» SHORT PROBLEM
Write out the records that appear below, verbatim and complete, but without pictures.

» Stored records
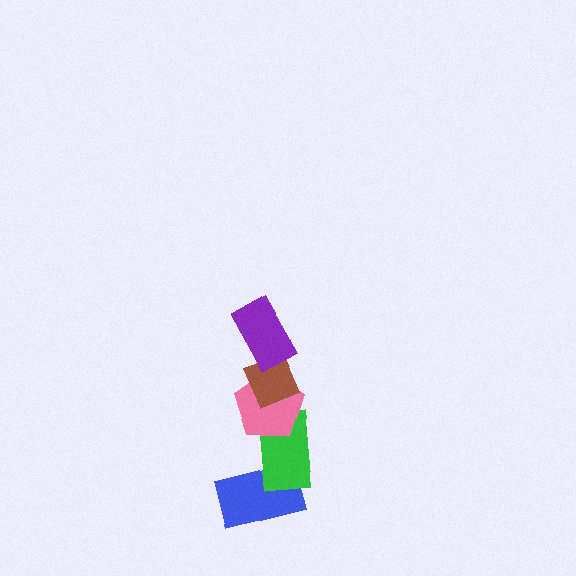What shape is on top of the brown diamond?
The purple rectangle is on top of the brown diamond.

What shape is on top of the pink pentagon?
The brown diamond is on top of the pink pentagon.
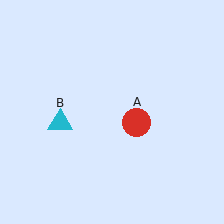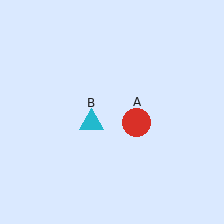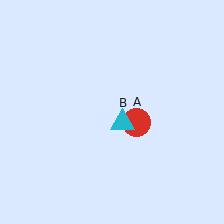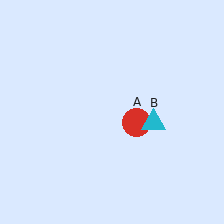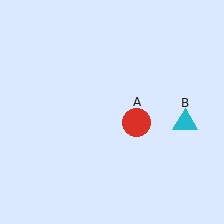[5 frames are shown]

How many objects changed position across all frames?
1 object changed position: cyan triangle (object B).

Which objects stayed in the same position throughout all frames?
Red circle (object A) remained stationary.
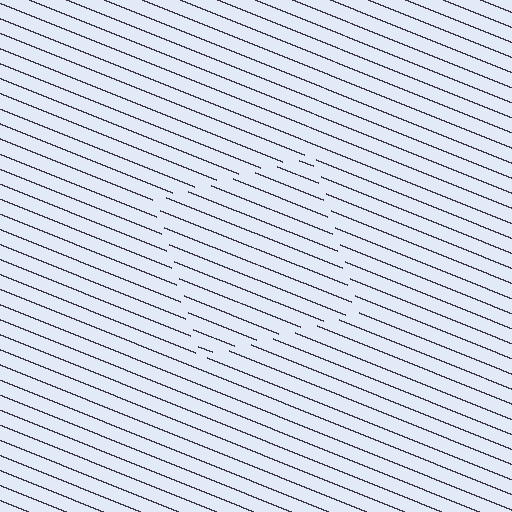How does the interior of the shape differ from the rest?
The interior of the shape contains the same grating, shifted by half a period — the contour is defined by the phase discontinuity where line-ends from the inner and outer gratings abut.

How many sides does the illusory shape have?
4 sides — the line-ends trace a square.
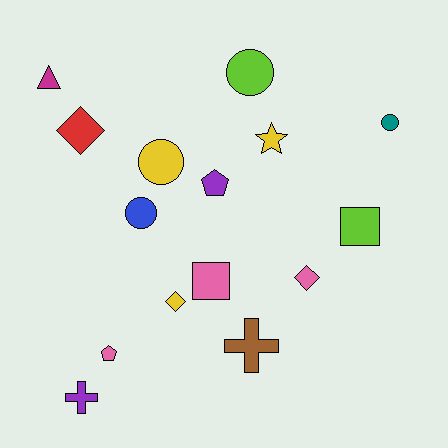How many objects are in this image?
There are 15 objects.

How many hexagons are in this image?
There are no hexagons.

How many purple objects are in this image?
There are 2 purple objects.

» RESULT OF THIS EXERCISE
What shape is on top of the brown diamond?
The purple rectangle is on top of the brown diamond.

What shape is on top of the pink pentagon?
The brown diamond is on top of the pink pentagon.
[5 frames are shown]

How many objects changed position across all frames?
1 object changed position: cyan triangle (object B).

Which objects stayed in the same position throughout all frames?
Red circle (object A) remained stationary.
How does the interior of the shape differ from the rest?
The interior of the shape contains the same grating, shifted by half a period — the contour is defined by the phase discontinuity where line-ends from the inner and outer gratings abut.

How many sides does the illusory shape have?
4 sides — the line-ends trace a square.
How many objects are in this image?
There are 15 objects.

How many hexagons are in this image?
There are no hexagons.

How many purple objects are in this image?
There are 2 purple objects.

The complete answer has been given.